» Exercise aim
Every record below should be transcribed exactly. Omit the images.

[Rows from a dataset]

= = = = =

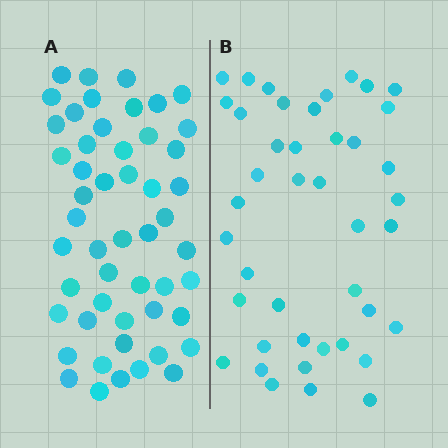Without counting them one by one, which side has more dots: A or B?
Region A (the left region) has more dots.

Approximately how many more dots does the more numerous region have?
Region A has roughly 8 or so more dots than region B.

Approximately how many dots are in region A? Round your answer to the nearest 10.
About 50 dots. (The exact count is 51, which rounds to 50.)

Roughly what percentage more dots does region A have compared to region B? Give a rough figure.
About 20% more.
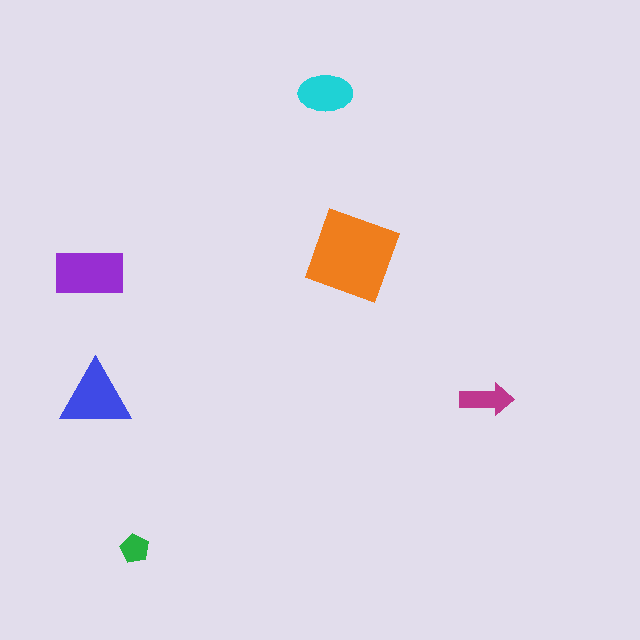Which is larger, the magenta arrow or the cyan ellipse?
The cyan ellipse.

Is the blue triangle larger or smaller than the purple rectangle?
Smaller.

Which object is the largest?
The orange diamond.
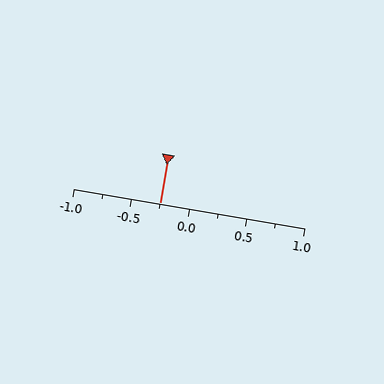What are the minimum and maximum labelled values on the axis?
The axis runs from -1.0 to 1.0.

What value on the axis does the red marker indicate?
The marker indicates approximately -0.25.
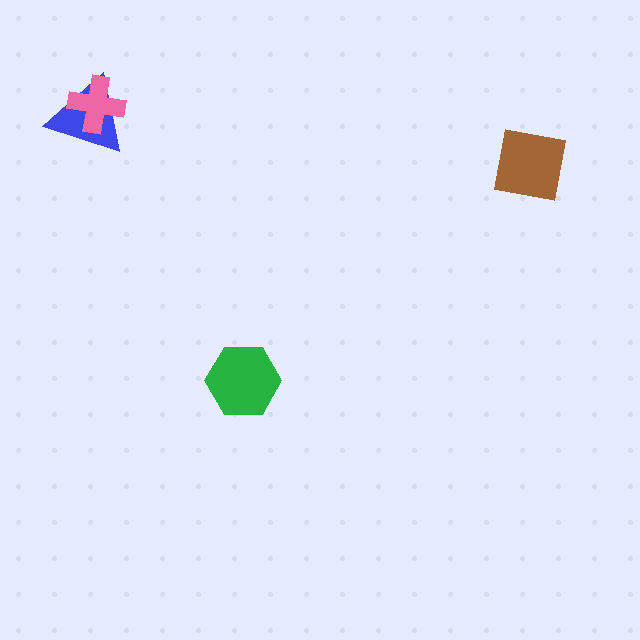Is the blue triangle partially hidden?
Yes, it is partially covered by another shape.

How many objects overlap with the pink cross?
1 object overlaps with the pink cross.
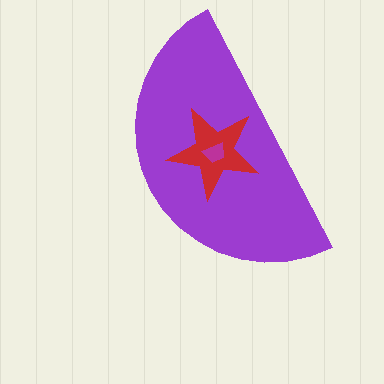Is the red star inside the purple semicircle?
Yes.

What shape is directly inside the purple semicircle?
The red star.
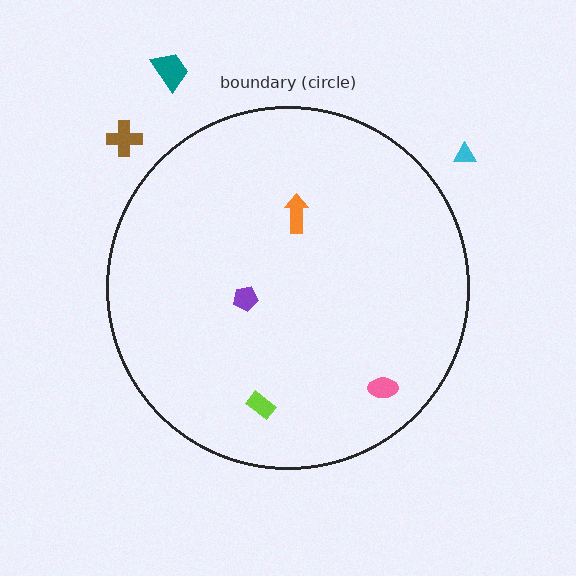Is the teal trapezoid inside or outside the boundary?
Outside.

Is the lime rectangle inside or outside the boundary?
Inside.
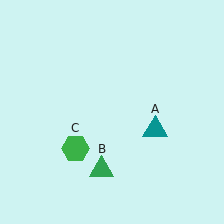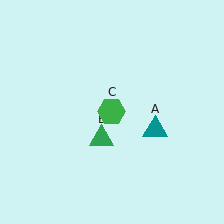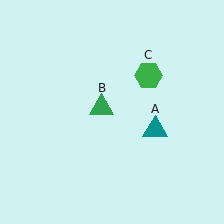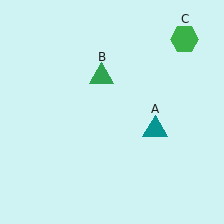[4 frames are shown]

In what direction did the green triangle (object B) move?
The green triangle (object B) moved up.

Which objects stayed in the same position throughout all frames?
Teal triangle (object A) remained stationary.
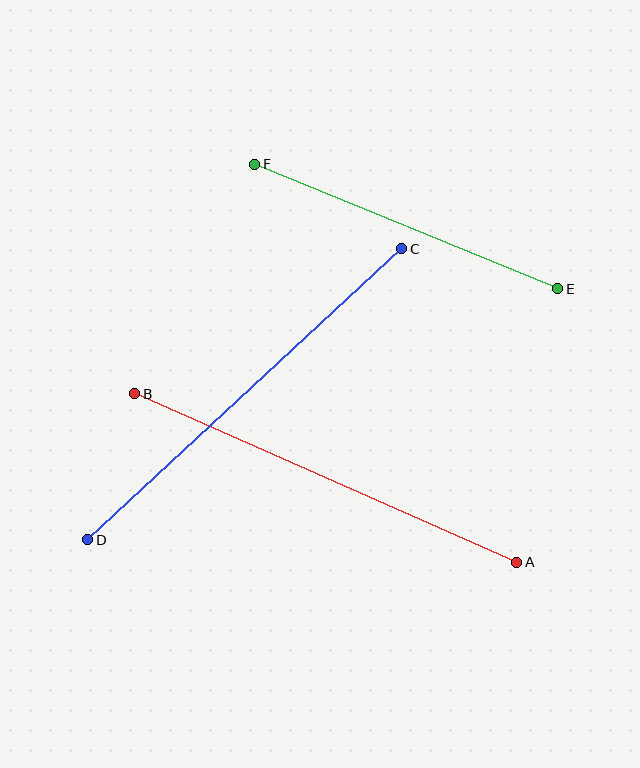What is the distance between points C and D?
The distance is approximately 428 pixels.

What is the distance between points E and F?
The distance is approximately 328 pixels.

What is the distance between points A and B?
The distance is approximately 418 pixels.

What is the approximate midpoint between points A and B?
The midpoint is at approximately (326, 478) pixels.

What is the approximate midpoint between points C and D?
The midpoint is at approximately (245, 394) pixels.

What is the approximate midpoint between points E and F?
The midpoint is at approximately (406, 226) pixels.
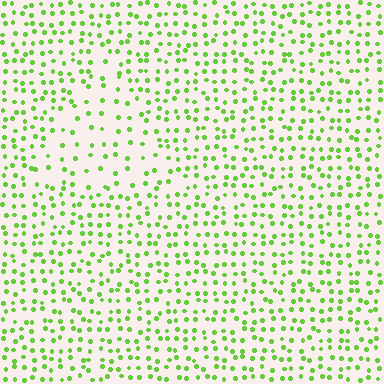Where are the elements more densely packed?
The elements are more densely packed outside the triangle boundary.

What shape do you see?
I see a triangle.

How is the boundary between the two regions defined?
The boundary is defined by a change in element density (approximately 2.0x ratio). All elements are the same color, size, and shape.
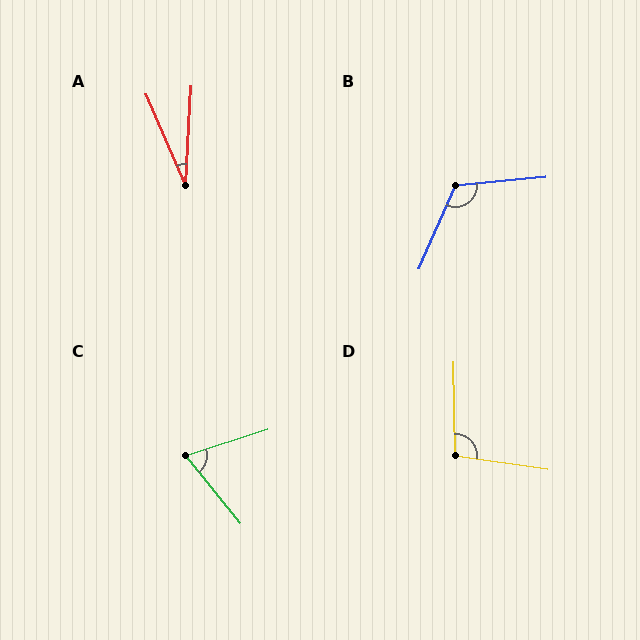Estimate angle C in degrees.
Approximately 69 degrees.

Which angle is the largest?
B, at approximately 119 degrees.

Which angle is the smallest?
A, at approximately 27 degrees.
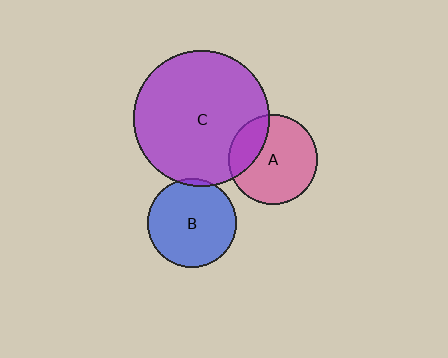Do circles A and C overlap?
Yes.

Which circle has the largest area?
Circle C (purple).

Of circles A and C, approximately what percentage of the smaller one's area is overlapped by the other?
Approximately 25%.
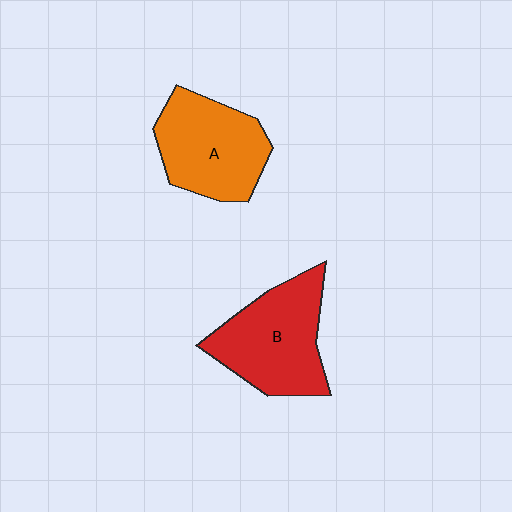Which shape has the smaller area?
Shape A (orange).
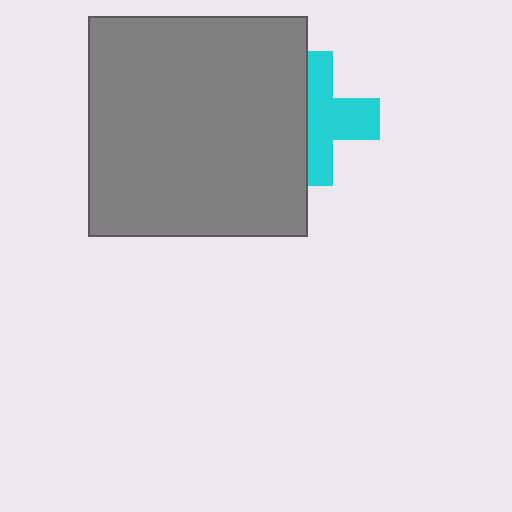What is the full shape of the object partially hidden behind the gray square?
The partially hidden object is a cyan cross.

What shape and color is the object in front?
The object in front is a gray square.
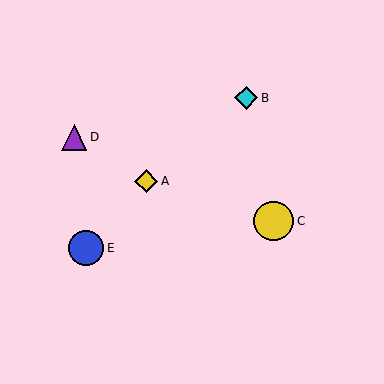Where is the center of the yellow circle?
The center of the yellow circle is at (274, 221).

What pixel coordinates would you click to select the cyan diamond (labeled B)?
Click at (246, 98) to select the cyan diamond B.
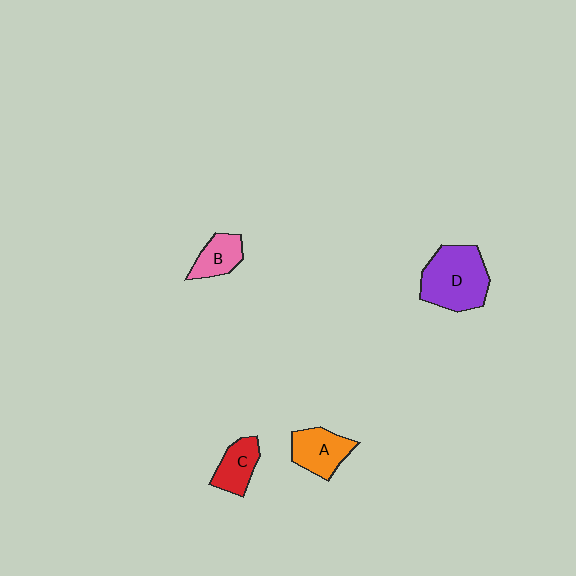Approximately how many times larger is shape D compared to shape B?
Approximately 2.1 times.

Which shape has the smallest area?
Shape B (pink).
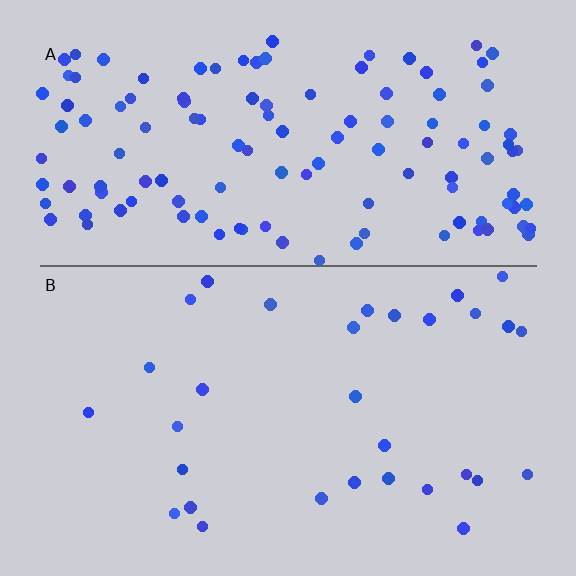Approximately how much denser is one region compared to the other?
Approximately 3.9× — region A over region B.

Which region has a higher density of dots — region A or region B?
A (the top).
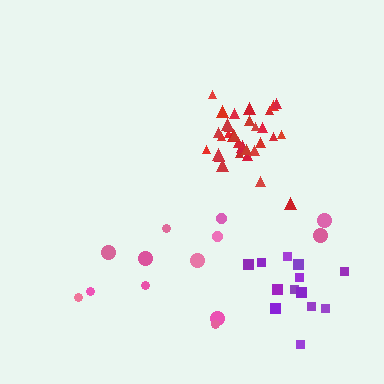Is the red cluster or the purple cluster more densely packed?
Red.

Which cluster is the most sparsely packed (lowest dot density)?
Pink.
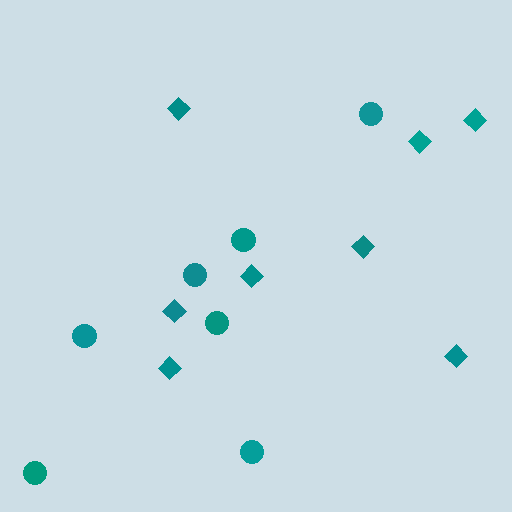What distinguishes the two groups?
There are 2 groups: one group of circles (7) and one group of diamonds (8).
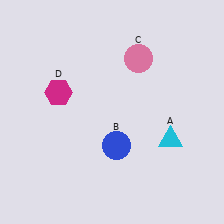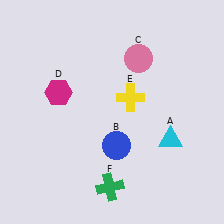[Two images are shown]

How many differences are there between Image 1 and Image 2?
There are 2 differences between the two images.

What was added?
A yellow cross (E), a green cross (F) were added in Image 2.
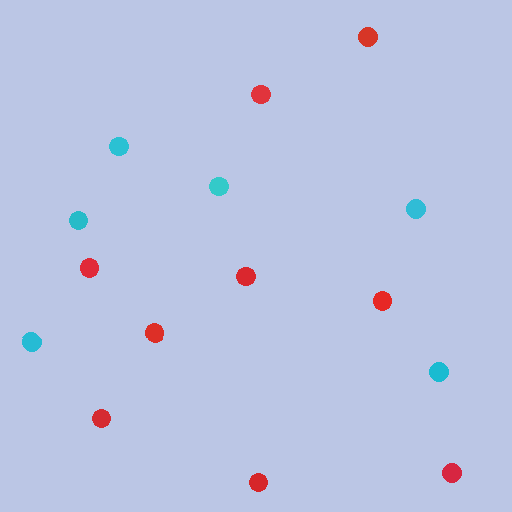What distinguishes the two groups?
There are 2 groups: one group of cyan circles (6) and one group of red circles (9).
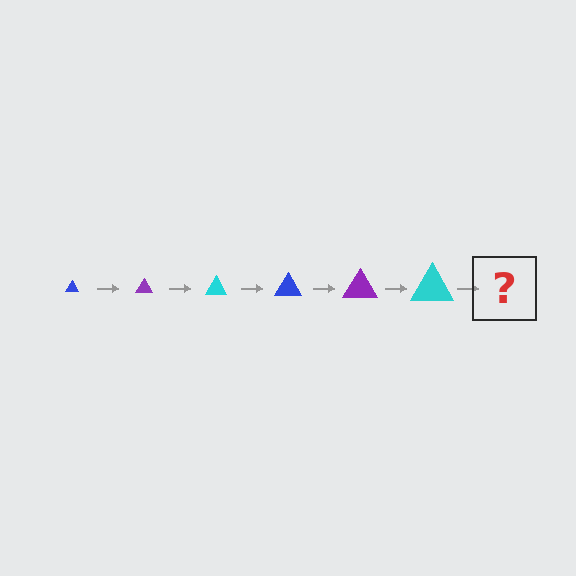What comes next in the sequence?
The next element should be a blue triangle, larger than the previous one.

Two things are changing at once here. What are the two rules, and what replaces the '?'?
The two rules are that the triangle grows larger each step and the color cycles through blue, purple, and cyan. The '?' should be a blue triangle, larger than the previous one.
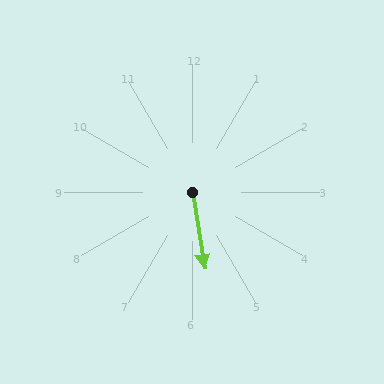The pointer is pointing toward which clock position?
Roughly 6 o'clock.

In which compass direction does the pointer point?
South.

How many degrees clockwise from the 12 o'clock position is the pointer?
Approximately 171 degrees.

= = = = =

» Response to this task
Without counting them one by one, which side has more dots: A or B?
Region A (the left region) has more dots.

Approximately how many more dots does the more numerous region have?
Region A has roughly 8 or so more dots than region B.

Approximately how many dots are in region A? Round your answer to the nearest 10.
About 50 dots. (The exact count is 51, which rounds to 50.)

Roughly what percentage more dots does region A have compared to region B? Give a rough figure.
About 20% more.
Which is larger, the magenta arrow or the cyan ellipse?
The cyan ellipse.

Is the blue triangle larger or smaller than the purple rectangle?
Smaller.

Which object is the largest?
The orange diamond.
What are the minimum and maximum labelled values on the axis?
The axis runs from -1.0 to 1.0.

What value on the axis does the red marker indicate?
The marker indicates approximately -0.25.
Is the blue triangle partially hidden?
Yes, it is partially covered by another shape.

How many objects overlap with the pink cross?
1 object overlaps with the pink cross.
Is the red star inside the purple semicircle?
Yes.

What shape is directly inside the purple semicircle?
The red star.
Is the teal trapezoid inside or outside the boundary?
Outside.

Is the lime rectangle inside or outside the boundary?
Inside.
[4 frames are shown]

In what direction did the green triangle (object B) move?
The green triangle (object B) moved up.

Which objects stayed in the same position throughout all frames?
Teal triangle (object A) remained stationary.
What is the distance between points C and D?
The distance is approximately 428 pixels.

What is the distance between points E and F?
The distance is approximately 328 pixels.

What is the distance between points A and B?
The distance is approximately 418 pixels.

What is the approximate midpoint between points A and B?
The midpoint is at approximately (326, 478) pixels.

What is the approximate midpoint between points C and D?
The midpoint is at approximately (245, 394) pixels.

What is the approximate midpoint between points E and F?
The midpoint is at approximately (406, 226) pixels.
Where are the elements more densely packed?
The elements are more densely packed outside the triangle boundary.

What shape do you see?
I see a triangle.

How is the boundary between the two regions defined?
The boundary is defined by a change in element density (approximately 2.0x ratio). All elements are the same color, size, and shape.
Estimate angle C in degrees.
Approximately 69 degrees.

Which angle is the largest?
B, at approximately 119 degrees.

Which angle is the smallest?
A, at approximately 27 degrees.
Do circles A and C overlap?
Yes.

Which circle has the largest area?
Circle C (purple).

Of circles A and C, approximately what percentage of the smaller one's area is overlapped by the other?
Approximately 25%.
Which shape has the smaller area?
Shape A (orange).
What is the full shape of the object partially hidden behind the gray square?
The partially hidden object is a cyan cross.

What shape and color is the object in front?
The object in front is a gray square.
Where is the center of the yellow circle?
The center of the yellow circle is at (274, 221).

What pixel coordinates would you click to select the cyan diamond (labeled B)?
Click at (246, 98) to select the cyan diamond B.
Approximately how many times larger is shape D compared to shape B?
Approximately 2.1 times.

Which shape has the smallest area?
Shape B (pink).
Approximately how much denser is one region compared to the other?
Approximately 3.9× — region A over region B.

Which region has a higher density of dots — region A or region B?
A (the top).
Is the red cluster or the purple cluster more densely packed?
Red.

Which cluster is the most sparsely packed (lowest dot density)?
Pink.
What distinguishes the two groups?
There are 2 groups: one group of circles (7) and one group of diamonds (8).
[Two images are shown]

How many differences are there between Image 1 and Image 2?
There are 2 differences between the two images.

What was added?
A yellow cross (E), a green cross (F) were added in Image 2.
What distinguishes the two groups?
There are 2 groups: one group of cyan circles (6) and one group of red circles (9).
What comes next in the sequence?
The next element should be a blue triangle, larger than the previous one.

Two things are changing at once here. What are the two rules, and what replaces the '?'?
The two rules are that the triangle grows larger each step and the color cycles through blue, purple, and cyan. The '?' should be a blue triangle, larger than the previous one.
The pointer is pointing toward which clock position?
Roughly 6 o'clock.

In which compass direction does the pointer point?
South.

How many degrees clockwise from the 12 o'clock position is the pointer?
Approximately 171 degrees.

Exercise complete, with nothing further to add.